**Assignment**. Copy nothing but the line with "Is shape A more than half filled?" and the lines that follow it to the end of the entries below, and keep the pictures out.

------------------------------------------------

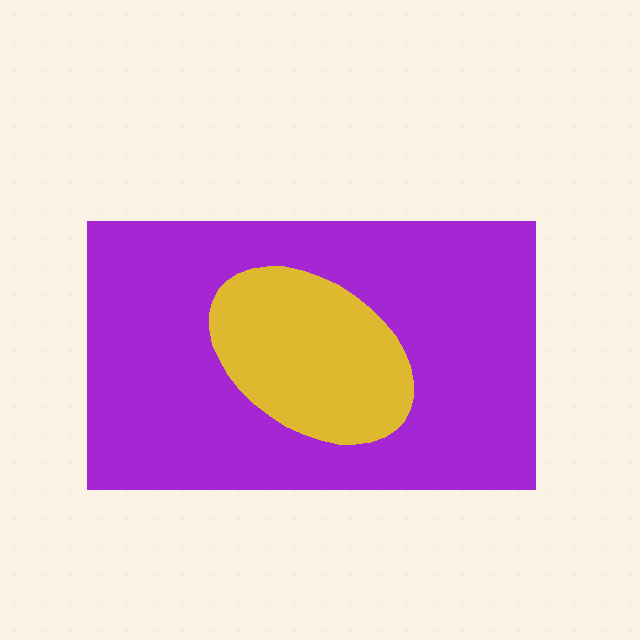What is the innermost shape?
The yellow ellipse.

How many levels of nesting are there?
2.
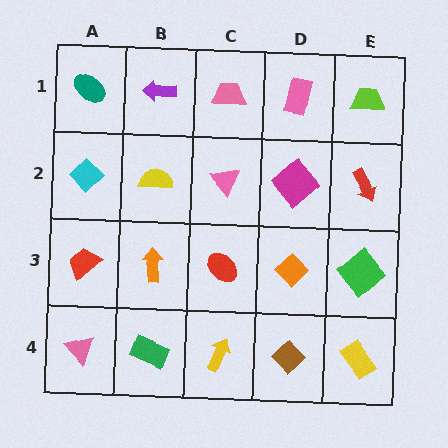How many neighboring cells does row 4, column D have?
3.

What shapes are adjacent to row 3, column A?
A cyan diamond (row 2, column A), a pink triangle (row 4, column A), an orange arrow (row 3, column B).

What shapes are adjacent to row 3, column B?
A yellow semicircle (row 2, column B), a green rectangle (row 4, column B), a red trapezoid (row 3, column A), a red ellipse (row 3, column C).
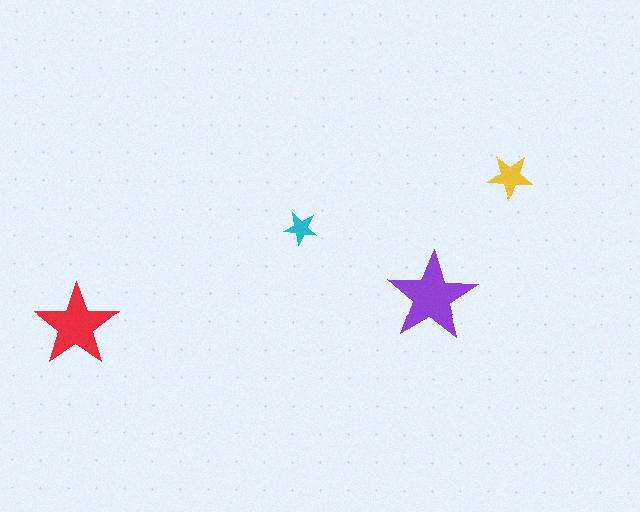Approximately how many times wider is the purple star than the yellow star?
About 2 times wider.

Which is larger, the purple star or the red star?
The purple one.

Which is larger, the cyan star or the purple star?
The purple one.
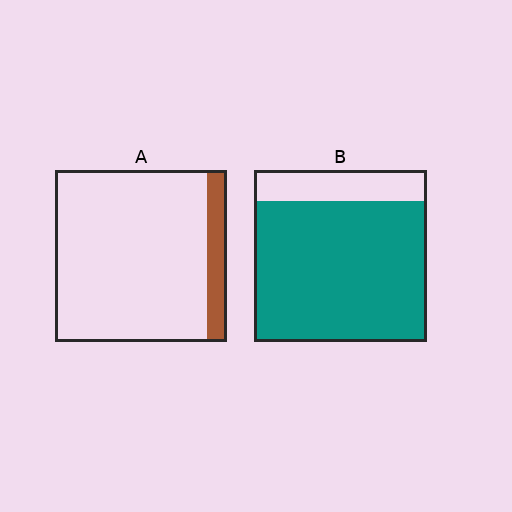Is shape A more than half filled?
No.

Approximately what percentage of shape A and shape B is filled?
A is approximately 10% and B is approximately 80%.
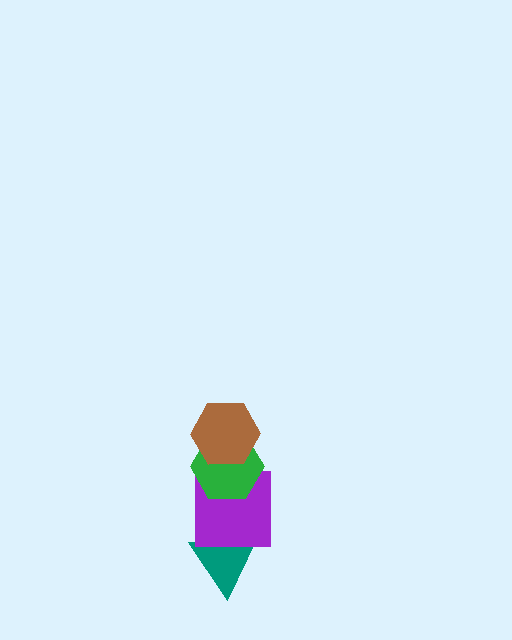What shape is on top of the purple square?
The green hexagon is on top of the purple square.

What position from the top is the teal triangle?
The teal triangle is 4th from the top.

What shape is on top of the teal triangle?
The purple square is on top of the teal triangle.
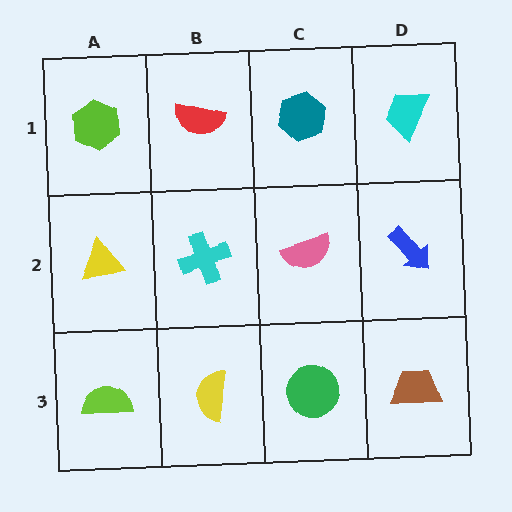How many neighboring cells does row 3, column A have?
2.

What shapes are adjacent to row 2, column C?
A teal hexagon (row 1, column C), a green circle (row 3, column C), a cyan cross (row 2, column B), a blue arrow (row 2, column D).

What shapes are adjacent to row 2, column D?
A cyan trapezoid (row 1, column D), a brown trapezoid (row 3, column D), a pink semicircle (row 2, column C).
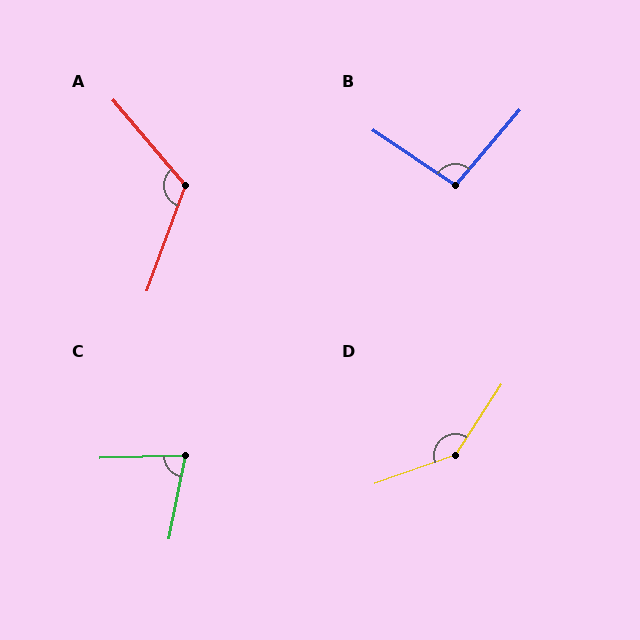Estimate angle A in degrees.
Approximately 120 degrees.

------------------------------------------------

**Problem solution**.
Is shape A more than half filled?
No.

Approximately what percentage of shape A and shape B is filled?
A is approximately 10% and B is approximately 80%.
What shape is on top of the purple square?
The green hexagon is on top of the purple square.

What position from the top is the teal triangle?
The teal triangle is 4th from the top.

What shape is on top of the teal triangle?
The purple square is on top of the teal triangle.
How many neighboring cells does row 3, column A have?
2.

What shapes are adjacent to row 2, column C?
A teal hexagon (row 1, column C), a green circle (row 3, column C), a cyan cross (row 2, column B), a blue arrow (row 2, column D).

What shapes are adjacent to row 2, column D?
A cyan trapezoid (row 1, column D), a brown trapezoid (row 3, column D), a pink semicircle (row 2, column C).
Estimate angle A in degrees.
Approximately 120 degrees.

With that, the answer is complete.